* [Data for this task]
####

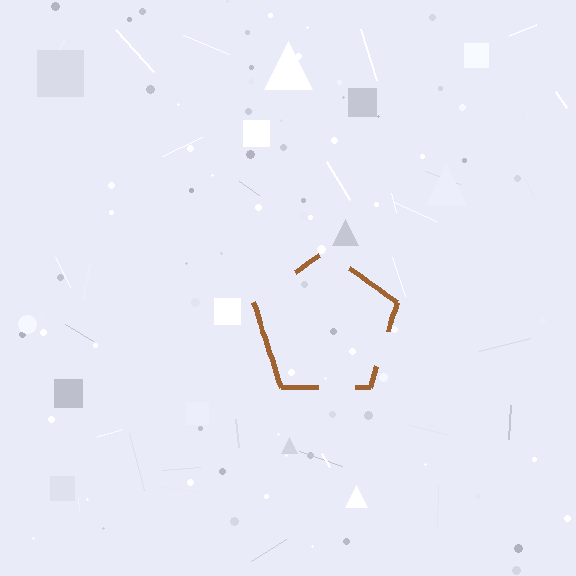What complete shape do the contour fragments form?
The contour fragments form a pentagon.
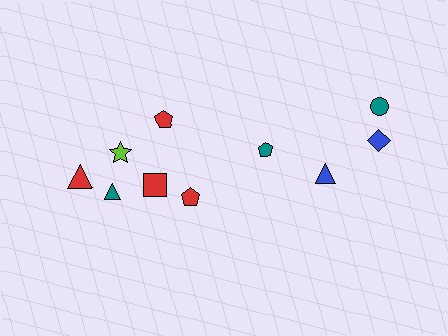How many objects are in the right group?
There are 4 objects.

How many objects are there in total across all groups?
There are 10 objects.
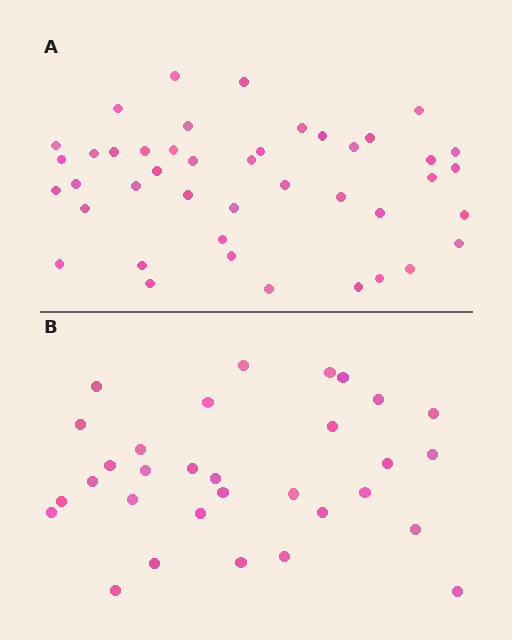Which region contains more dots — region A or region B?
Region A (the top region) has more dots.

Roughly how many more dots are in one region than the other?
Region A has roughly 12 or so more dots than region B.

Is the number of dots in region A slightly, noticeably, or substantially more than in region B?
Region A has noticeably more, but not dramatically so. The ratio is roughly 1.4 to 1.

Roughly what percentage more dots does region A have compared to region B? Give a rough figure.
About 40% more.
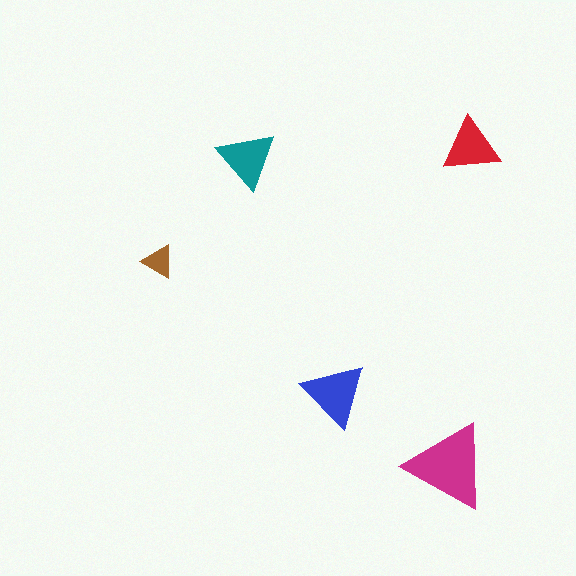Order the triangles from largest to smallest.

####

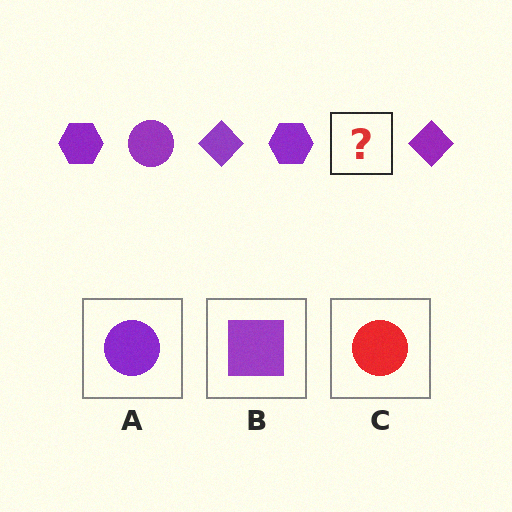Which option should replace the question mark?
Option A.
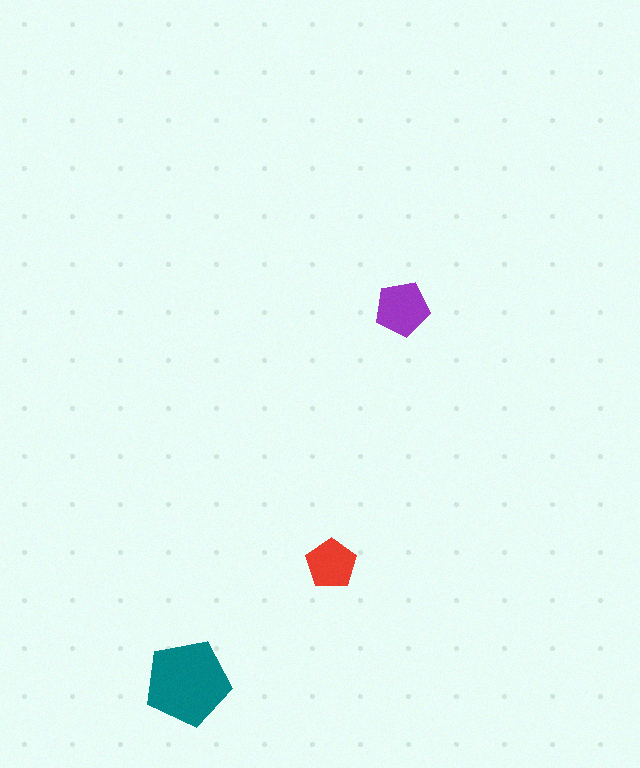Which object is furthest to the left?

####

* [Exercise directions]
Copy word for word only the lines above from the one with "What complete shape" through the one with "Order the triangles from largest to smallest.". Leave pictures out.

* [Response to the task]
What complete shape do the contour fragments form?
The contour fragments form a pentagon.
How many objects are in the right group?
There are 4 objects.

How many objects are there in total across all groups?
There are 10 objects.
Which region contains more dots — region A or region B?
Region A (the top region) has more dots.

Roughly how many more dots are in one region than the other?
Region A has roughly 12 or so more dots than region B.

Is the number of dots in region A slightly, noticeably, or substantially more than in region B?
Region A has noticeably more, but not dramatically so. The ratio is roughly 1.4 to 1.

Roughly what percentage more dots does region A have compared to region B? Give a rough figure.
About 40% more.
Order the triangles from largest to smallest.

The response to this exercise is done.